> [WORK TO COMPLETE]
Print, please, exactly and only the lines between the line holding "Which two points are closest to each other?" and the line holding "What is the approximate distance in pixels between points C", inclusive, omitting any pictures.

> [RECORDS]
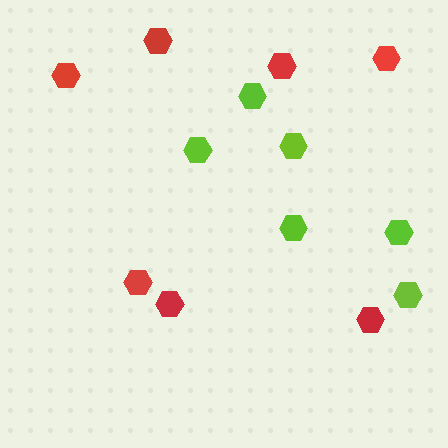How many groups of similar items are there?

--

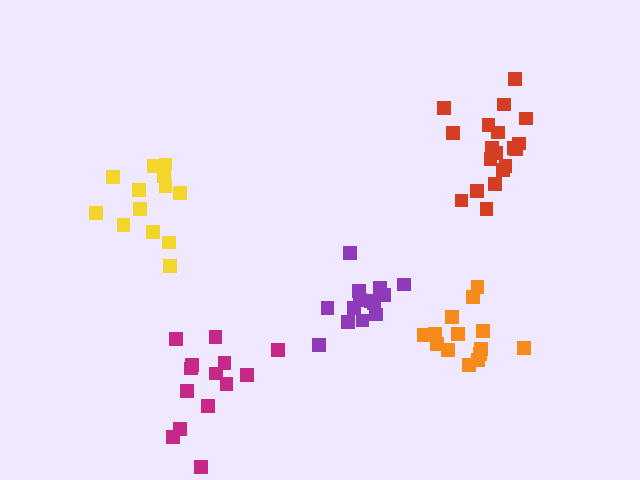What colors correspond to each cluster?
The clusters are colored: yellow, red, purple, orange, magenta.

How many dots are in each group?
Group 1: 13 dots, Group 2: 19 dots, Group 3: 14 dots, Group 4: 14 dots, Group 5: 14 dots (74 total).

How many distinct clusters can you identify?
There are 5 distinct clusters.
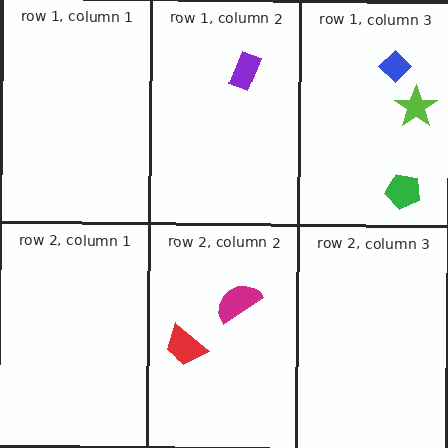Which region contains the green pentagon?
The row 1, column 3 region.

...

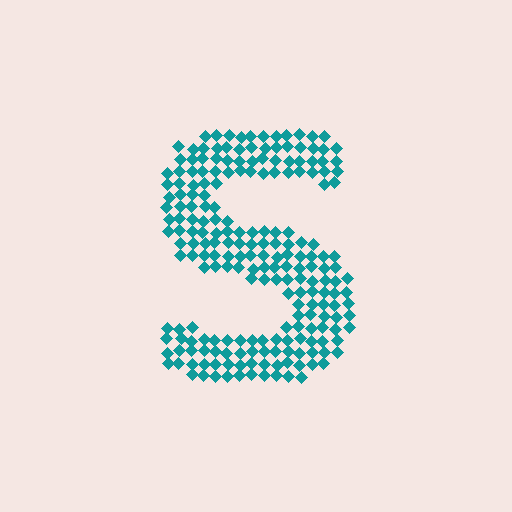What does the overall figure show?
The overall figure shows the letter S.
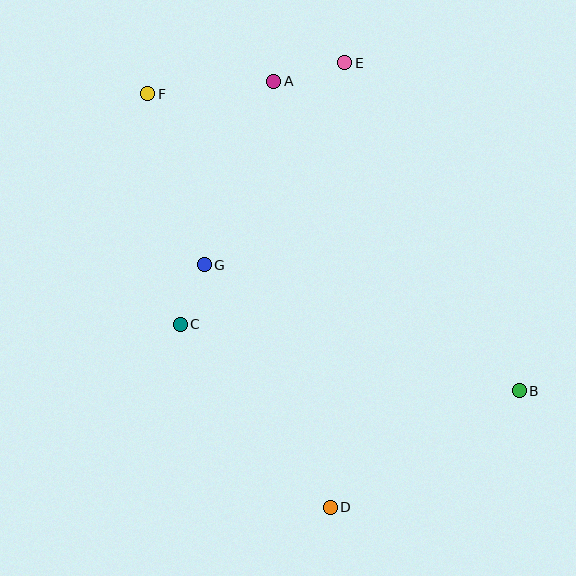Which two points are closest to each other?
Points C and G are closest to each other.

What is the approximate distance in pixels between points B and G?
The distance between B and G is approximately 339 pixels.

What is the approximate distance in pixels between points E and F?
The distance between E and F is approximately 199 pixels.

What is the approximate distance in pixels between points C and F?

> [SOLUTION TO THE PROBLEM]
Which two points are closest to each other?
Points C and G are closest to each other.

What is the approximate distance in pixels between points B and G?
The distance between B and G is approximately 339 pixels.

What is the approximate distance in pixels between points E and F?
The distance between E and F is approximately 199 pixels.

What is the approximate distance in pixels between points C and F?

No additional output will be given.